[Dataset records]
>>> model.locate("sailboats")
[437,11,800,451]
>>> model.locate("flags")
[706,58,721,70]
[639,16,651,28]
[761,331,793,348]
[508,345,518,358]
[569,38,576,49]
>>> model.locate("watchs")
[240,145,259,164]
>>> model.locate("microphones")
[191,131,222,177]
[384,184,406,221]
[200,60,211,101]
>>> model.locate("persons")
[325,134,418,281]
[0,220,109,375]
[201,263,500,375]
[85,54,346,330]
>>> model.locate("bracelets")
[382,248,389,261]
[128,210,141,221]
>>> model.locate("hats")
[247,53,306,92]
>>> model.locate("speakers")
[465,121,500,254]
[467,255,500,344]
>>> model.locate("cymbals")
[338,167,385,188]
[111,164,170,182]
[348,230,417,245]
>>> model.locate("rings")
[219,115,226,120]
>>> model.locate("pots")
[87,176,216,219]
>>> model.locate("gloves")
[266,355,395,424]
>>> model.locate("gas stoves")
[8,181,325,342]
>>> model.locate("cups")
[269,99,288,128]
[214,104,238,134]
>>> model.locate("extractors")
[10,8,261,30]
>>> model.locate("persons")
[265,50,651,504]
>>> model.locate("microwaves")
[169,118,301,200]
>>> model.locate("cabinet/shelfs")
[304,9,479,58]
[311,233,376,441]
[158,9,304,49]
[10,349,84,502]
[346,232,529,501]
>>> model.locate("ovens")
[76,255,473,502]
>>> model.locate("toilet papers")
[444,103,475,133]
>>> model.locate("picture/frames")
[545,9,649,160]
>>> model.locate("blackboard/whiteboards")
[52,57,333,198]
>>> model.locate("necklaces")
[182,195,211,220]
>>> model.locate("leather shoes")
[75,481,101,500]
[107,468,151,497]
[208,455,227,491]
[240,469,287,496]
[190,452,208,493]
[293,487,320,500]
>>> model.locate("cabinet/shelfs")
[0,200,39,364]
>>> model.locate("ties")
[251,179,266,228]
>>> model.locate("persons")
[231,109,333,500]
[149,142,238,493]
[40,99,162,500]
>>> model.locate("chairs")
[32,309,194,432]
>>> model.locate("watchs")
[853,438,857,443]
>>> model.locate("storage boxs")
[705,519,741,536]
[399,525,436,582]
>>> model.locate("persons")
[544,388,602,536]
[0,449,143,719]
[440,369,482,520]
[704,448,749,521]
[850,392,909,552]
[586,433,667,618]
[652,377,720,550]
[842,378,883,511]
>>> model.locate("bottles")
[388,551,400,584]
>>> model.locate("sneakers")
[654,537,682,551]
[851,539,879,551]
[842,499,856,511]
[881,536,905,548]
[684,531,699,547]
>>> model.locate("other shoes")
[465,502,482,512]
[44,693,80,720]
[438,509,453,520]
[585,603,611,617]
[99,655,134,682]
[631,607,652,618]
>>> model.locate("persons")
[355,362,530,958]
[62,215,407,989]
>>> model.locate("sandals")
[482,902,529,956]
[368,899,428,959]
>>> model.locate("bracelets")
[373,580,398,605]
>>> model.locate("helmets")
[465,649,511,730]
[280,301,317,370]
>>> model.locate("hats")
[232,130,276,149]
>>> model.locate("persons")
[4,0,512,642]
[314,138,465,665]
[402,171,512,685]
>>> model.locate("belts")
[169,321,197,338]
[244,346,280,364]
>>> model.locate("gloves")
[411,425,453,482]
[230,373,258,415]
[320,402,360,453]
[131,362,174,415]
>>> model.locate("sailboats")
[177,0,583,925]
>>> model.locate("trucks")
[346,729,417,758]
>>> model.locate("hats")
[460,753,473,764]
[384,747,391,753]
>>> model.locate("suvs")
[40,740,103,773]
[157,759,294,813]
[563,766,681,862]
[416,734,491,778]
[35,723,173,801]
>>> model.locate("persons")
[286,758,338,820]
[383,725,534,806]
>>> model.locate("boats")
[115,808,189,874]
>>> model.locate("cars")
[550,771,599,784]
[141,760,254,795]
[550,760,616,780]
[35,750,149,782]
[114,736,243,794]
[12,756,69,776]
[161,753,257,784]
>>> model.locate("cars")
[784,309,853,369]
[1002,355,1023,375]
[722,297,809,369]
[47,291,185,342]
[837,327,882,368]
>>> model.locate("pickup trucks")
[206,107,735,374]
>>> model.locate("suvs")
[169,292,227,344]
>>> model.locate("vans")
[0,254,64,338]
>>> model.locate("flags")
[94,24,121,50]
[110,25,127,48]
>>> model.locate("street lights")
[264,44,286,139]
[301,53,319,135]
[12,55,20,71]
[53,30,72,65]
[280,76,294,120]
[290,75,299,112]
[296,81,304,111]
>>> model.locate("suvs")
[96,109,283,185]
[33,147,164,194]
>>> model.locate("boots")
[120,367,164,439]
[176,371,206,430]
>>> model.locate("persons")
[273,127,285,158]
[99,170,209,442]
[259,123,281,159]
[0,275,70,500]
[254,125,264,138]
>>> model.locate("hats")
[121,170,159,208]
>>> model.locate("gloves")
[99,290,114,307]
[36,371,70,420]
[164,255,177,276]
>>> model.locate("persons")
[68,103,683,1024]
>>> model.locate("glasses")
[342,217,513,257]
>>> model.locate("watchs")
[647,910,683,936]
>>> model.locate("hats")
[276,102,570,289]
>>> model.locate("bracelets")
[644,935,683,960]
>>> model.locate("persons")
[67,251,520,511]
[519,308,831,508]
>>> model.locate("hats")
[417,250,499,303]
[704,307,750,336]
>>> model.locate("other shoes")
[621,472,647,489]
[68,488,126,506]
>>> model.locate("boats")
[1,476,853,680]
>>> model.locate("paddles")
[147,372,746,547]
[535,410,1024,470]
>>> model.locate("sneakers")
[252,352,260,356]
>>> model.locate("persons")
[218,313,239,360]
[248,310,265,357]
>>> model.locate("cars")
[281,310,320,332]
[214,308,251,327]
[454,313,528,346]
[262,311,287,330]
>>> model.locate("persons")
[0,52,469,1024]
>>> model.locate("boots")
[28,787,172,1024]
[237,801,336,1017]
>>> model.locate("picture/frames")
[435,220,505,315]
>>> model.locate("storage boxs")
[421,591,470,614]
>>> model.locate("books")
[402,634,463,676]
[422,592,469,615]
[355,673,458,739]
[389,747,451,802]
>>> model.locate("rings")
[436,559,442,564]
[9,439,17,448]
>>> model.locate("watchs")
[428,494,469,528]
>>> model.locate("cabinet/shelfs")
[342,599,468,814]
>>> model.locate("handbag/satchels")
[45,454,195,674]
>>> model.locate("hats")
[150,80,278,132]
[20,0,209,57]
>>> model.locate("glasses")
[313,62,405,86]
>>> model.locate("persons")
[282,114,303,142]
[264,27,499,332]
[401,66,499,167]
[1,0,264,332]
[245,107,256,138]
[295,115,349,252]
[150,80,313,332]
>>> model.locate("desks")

Stated exercise
Shift every bounding box coordinate up by 117 in the rows from the first line through the line holding "[240,145,259,164]", inclusive. Write those lines out again with their requests.

Exercise answer
>>> model.locate("sailboats")
[554,128,917,568]
>>> model.locate("flags")
[823,175,838,187]
[756,133,768,145]
[878,448,910,465]
[625,462,635,475]
[686,155,693,166]
>>> model.locate("watchs")
[357,262,376,281]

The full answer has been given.